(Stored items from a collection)
========
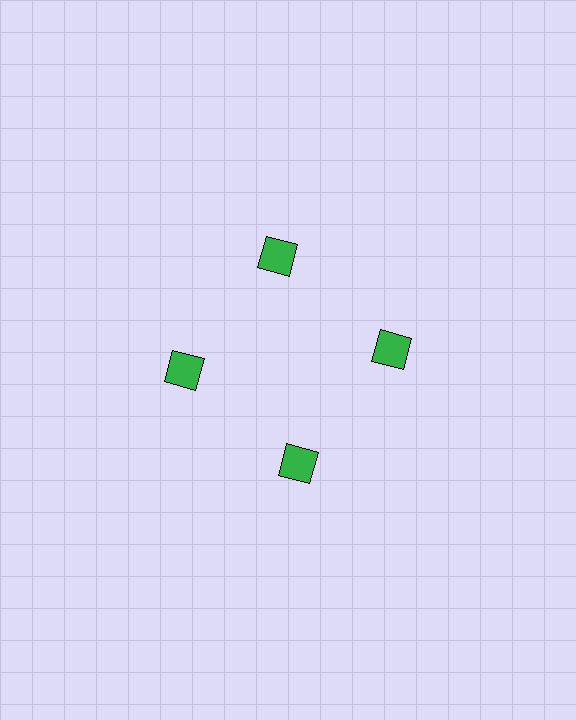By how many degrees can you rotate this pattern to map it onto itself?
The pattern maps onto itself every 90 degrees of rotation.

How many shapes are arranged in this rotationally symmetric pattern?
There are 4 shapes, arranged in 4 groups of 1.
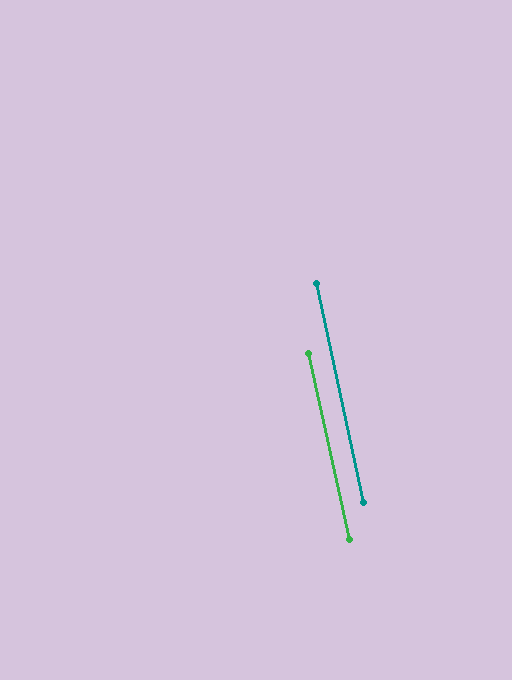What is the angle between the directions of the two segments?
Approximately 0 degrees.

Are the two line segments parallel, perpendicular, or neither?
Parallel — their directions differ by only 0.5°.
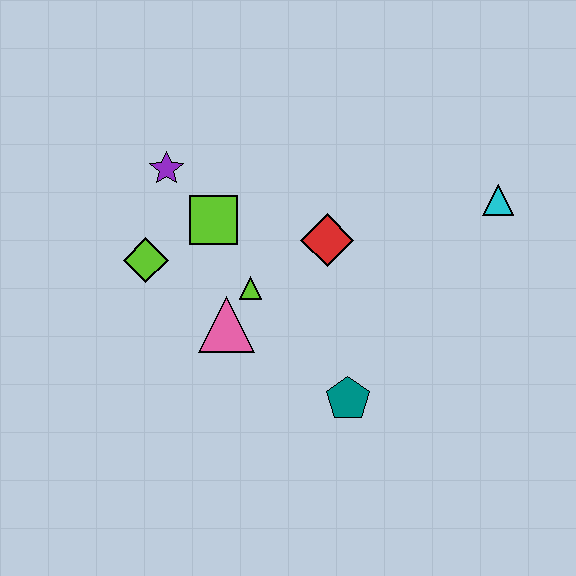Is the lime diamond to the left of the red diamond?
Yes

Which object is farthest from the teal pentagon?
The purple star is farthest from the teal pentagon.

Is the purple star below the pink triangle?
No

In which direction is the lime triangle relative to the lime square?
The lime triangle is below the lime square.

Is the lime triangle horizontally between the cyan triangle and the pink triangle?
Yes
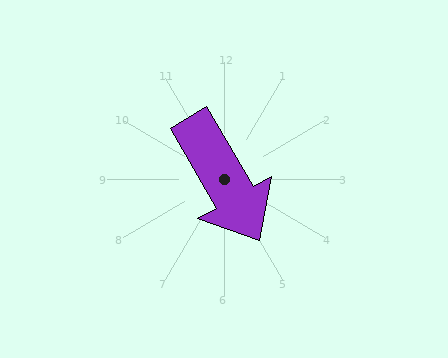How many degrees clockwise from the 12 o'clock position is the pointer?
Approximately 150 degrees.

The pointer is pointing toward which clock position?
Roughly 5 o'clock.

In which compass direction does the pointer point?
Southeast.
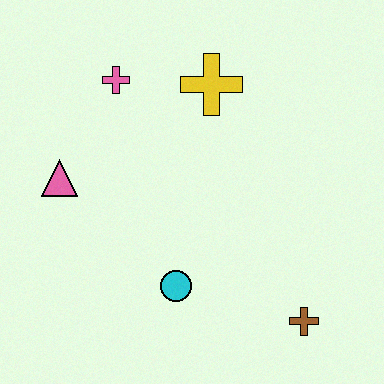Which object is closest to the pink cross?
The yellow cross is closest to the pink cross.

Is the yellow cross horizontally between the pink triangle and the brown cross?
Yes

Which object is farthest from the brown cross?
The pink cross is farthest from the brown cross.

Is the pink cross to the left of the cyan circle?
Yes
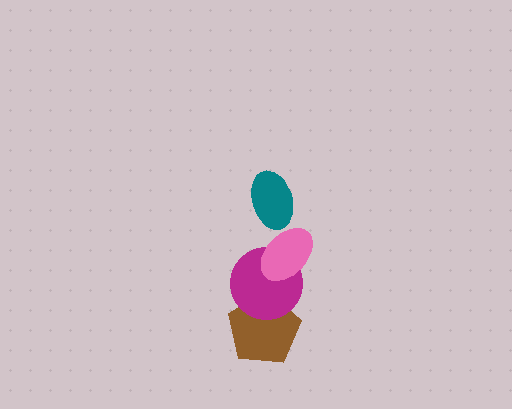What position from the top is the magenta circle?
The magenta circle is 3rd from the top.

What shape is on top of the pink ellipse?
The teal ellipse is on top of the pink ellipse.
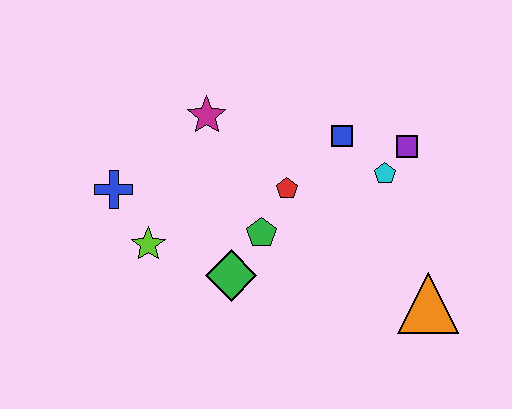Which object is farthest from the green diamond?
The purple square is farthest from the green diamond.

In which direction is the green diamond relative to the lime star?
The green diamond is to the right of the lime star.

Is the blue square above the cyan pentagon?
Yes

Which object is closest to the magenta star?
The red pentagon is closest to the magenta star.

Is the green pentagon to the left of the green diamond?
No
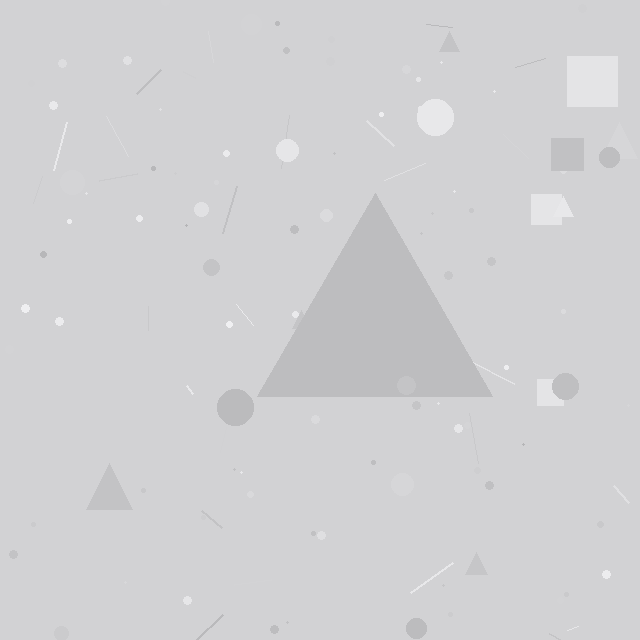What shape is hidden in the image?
========
#### Aim:
Copy the listing word for word, excluding its pictures.

#### Answer to the exercise:
By how many degrees can you rotate this pattern to map it onto itself?
The pattern maps onto itself every 90 degrees of rotation.

How many shapes are arranged in this rotationally symmetric pattern?
There are 4 shapes, arranged in 4 groups of 1.
What is the angle between the directions of the two segments?
Approximately 0 degrees.

Are the two line segments parallel, perpendicular, or neither?
Parallel — their directions differ by only 0.5°.
Is the lime diamond to the left of the red diamond?
Yes

Which object is farthest from the teal pentagon?
The purple star is farthest from the teal pentagon.

Is the purple star below the pink triangle?
No

In which direction is the lime triangle relative to the lime square?
The lime triangle is below the lime square.

Is the lime triangle horizontally between the cyan triangle and the pink triangle?
Yes
How many degrees clockwise from the 12 o'clock position is the pointer?
Approximately 150 degrees.

The pointer is pointing toward which clock position?
Roughly 5 o'clock.

In which compass direction does the pointer point?
Southeast.
Which object is closest to the pink cross?
The yellow cross is closest to the pink cross.

Is the yellow cross horizontally between the pink triangle and the brown cross?
Yes

Which object is farthest from the brown cross?
The pink cross is farthest from the brown cross.

Is the pink cross to the left of the cyan circle?
Yes
What position from the top is the magenta circle?
The magenta circle is 3rd from the top.

What shape is on top of the pink ellipse?
The teal ellipse is on top of the pink ellipse.
Which object is farthest from the green diamond?
The purple square is farthest from the green diamond.

In which direction is the green diamond relative to the lime star?
The green diamond is to the right of the lime star.

Is the blue square above the cyan pentagon?
Yes

Which object is closest to the magenta star?
The red pentagon is closest to the magenta star.

Is the green pentagon to the left of the green diamond?
No
What shape is hidden in the image?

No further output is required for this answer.